(Questions regarding geometric shapes)

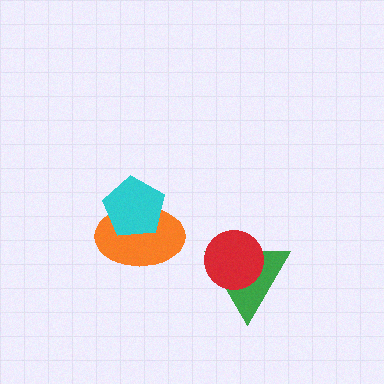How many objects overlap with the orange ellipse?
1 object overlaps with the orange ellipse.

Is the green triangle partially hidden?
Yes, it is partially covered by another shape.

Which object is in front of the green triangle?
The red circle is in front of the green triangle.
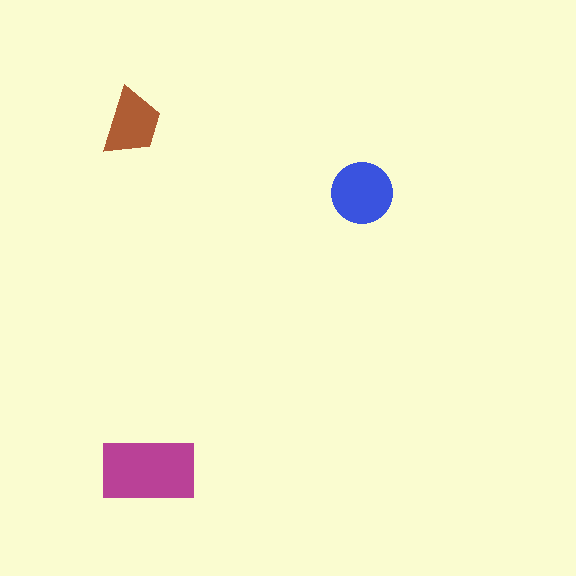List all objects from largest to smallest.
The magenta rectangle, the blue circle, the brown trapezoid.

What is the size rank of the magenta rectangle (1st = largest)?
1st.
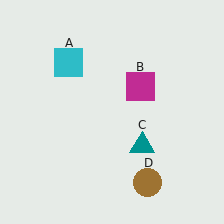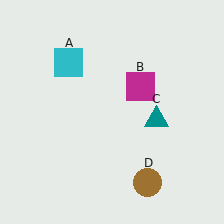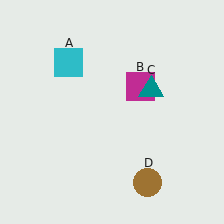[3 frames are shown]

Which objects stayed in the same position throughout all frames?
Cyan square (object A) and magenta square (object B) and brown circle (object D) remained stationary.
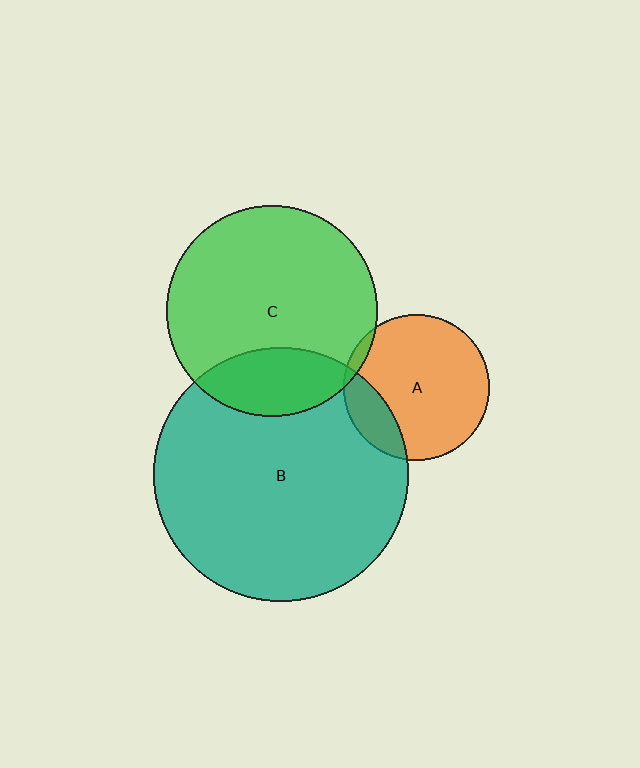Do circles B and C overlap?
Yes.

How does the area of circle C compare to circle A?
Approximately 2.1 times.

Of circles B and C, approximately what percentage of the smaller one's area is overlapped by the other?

==

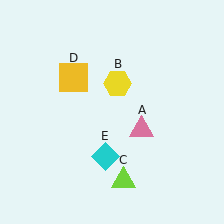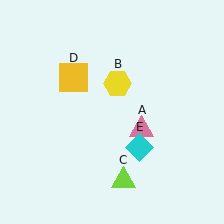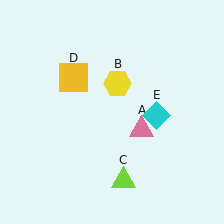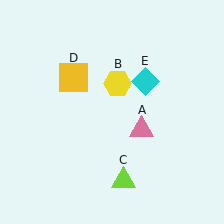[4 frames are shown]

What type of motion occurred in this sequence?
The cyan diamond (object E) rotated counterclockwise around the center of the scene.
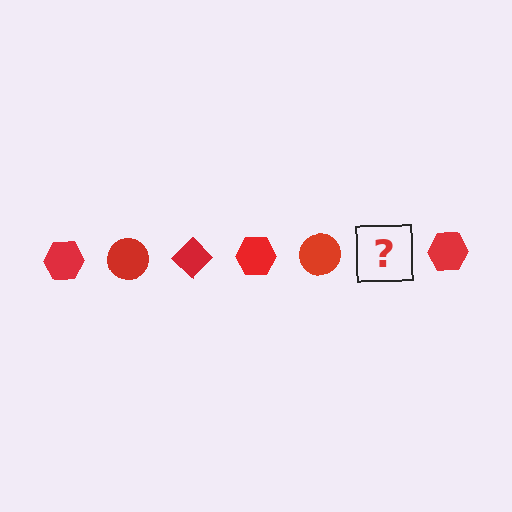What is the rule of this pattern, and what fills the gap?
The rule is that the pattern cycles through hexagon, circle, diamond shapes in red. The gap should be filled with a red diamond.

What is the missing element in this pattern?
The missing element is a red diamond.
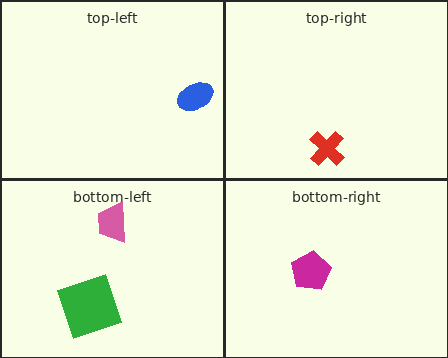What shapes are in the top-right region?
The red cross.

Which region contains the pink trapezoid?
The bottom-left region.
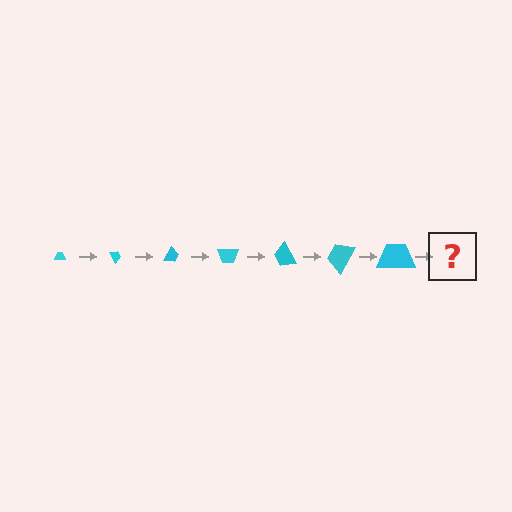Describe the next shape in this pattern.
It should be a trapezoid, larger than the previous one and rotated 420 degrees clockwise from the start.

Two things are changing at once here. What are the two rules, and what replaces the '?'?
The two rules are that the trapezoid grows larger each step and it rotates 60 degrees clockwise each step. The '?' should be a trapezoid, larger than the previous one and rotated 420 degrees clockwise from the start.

■ What you need to do: Above are some records. Reproduce the lines from the one with "What is the size" down to the one with "Of circles B", keeping both, and leave every picture out.

■ Final answer:
What is the size rank of the magenta rectangle (1st = largest)?
1st.
[3 frames are shown]

Which objects stayed in the same position throughout all frames?
Cyan square (object A) and magenta square (object B) and brown circle (object D) remained stationary.
Do circles B and C overlap?
Yes.

How does the area of circle C compare to circle A?
Approximately 2.1 times.

Of circles B and C, approximately what percentage of the smaller one's area is overlapped by the other?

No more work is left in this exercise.